Work to complete
Your task is to return the line containing "What is the" plus every line after it, exactly and with nothing added.

>> Begin

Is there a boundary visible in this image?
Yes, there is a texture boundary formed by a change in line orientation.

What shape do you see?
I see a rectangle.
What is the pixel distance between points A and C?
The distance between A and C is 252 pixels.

>> End

Written reply
What is the pixel distance between points A and C?
The distance between A and C is 252 pixels.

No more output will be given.